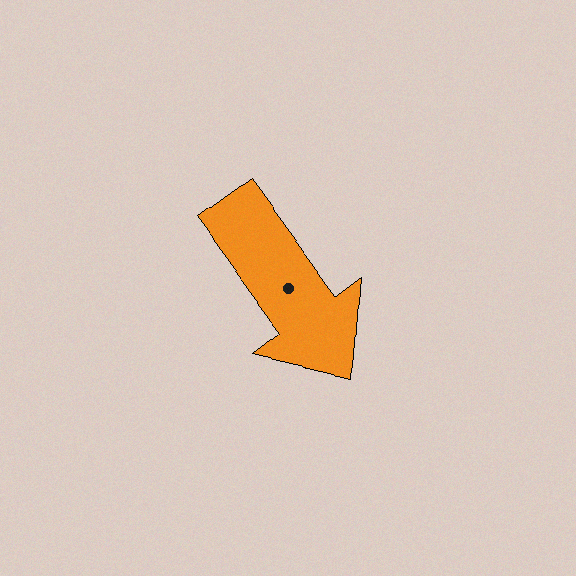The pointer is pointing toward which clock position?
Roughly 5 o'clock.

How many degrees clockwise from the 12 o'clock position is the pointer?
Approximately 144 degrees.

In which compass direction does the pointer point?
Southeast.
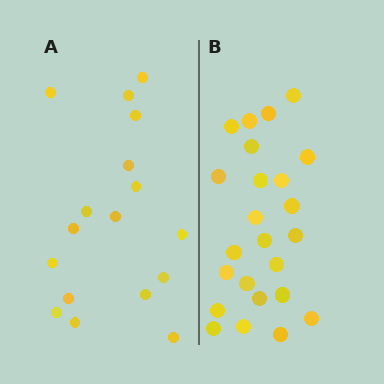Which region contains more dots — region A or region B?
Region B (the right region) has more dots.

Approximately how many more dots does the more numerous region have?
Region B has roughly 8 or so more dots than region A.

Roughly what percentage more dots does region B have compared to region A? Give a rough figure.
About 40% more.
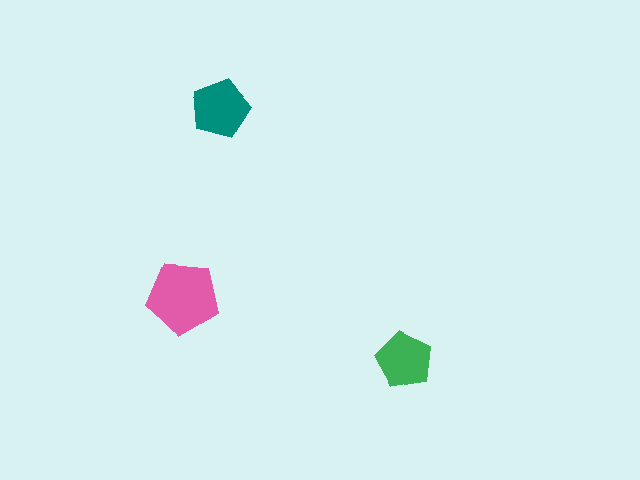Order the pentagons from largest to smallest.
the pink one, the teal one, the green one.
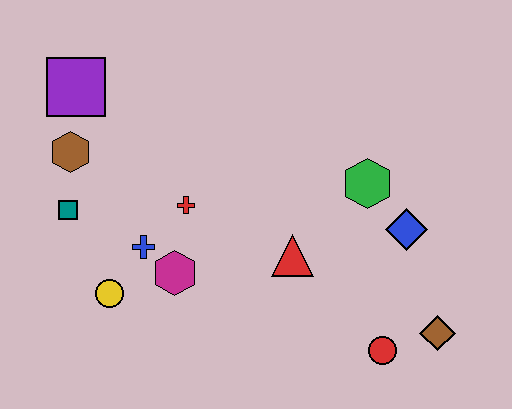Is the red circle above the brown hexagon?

————

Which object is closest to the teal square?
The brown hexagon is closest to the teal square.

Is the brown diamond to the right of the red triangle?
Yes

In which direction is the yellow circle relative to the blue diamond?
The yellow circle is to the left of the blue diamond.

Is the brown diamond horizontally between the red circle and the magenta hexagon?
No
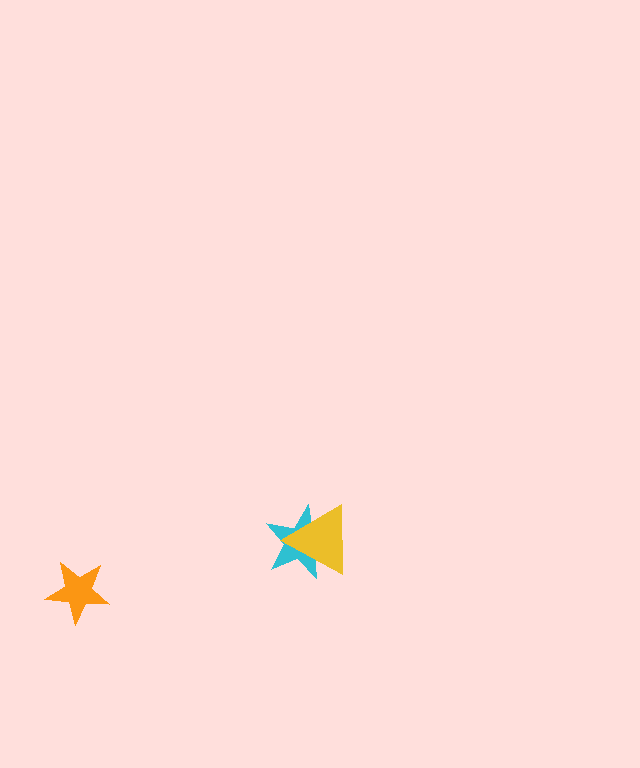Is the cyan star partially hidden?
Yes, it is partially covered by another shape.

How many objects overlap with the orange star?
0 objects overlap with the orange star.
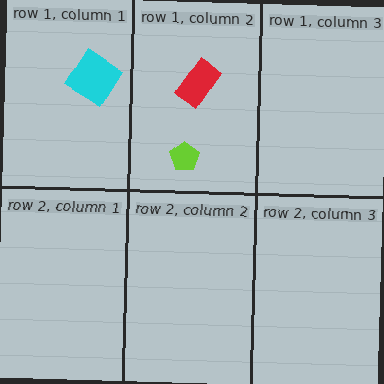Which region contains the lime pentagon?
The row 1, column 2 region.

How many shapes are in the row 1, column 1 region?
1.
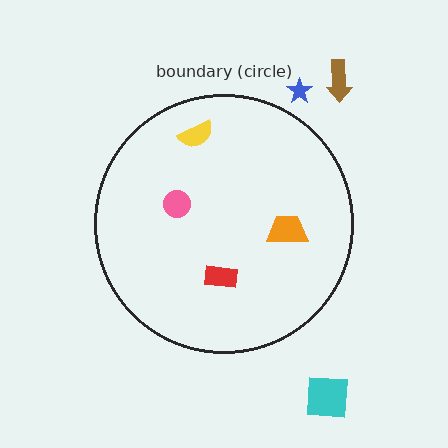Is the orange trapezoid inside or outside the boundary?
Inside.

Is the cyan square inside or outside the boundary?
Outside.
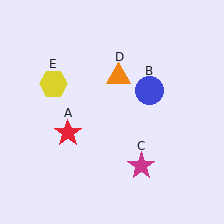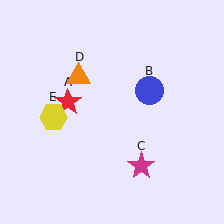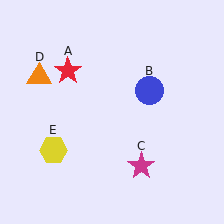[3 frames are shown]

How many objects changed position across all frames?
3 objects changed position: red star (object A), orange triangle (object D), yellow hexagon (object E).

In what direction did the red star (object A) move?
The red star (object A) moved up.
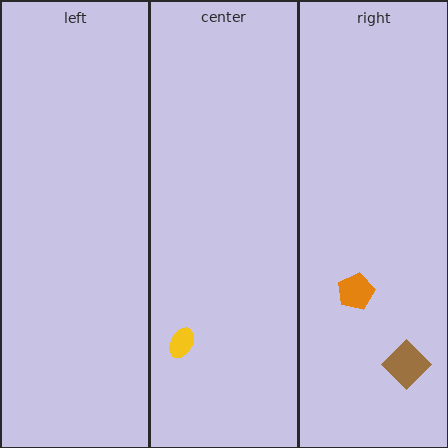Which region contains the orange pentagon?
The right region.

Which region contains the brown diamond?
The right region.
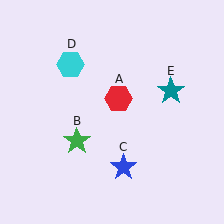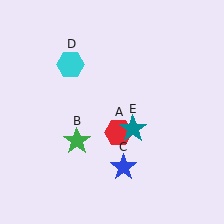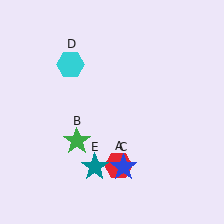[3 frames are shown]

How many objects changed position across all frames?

————

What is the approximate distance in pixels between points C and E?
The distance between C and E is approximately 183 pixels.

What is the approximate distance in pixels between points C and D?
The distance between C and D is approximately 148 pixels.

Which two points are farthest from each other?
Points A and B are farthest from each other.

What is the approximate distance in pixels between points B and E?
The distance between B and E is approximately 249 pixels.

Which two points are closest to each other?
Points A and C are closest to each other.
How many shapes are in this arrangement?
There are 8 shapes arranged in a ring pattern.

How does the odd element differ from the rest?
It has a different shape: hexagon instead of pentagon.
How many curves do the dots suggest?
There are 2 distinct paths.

————

(YOUR GOAL) With the pictures removed from your copy, retype the lines above from the one that contains "The pointer is" through the one that contains "Is the red circle above the brown hexagon?", exactly.

(FINAL RESULT)
The pointer is pointing toward which clock position?
Roughly 5 o'clock.

How many degrees clockwise from the 12 o'clock position is the pointer?
Approximately 144 degrees.

In which compass direction does the pointer point?
Southeast.
Which region contains more dots — region A or region B?
Region B (the right region) has more dots.

Approximately how many more dots does the more numerous region have?
Region B has roughly 8 or so more dots than region A.

Roughly what percentage more dots does region B have compared to region A? Give a rough figure.
About 40% more.
Order the pentagons from largest to smallest.
the pink one, the teal one, the green one.
Is the red circle above the brown hexagon?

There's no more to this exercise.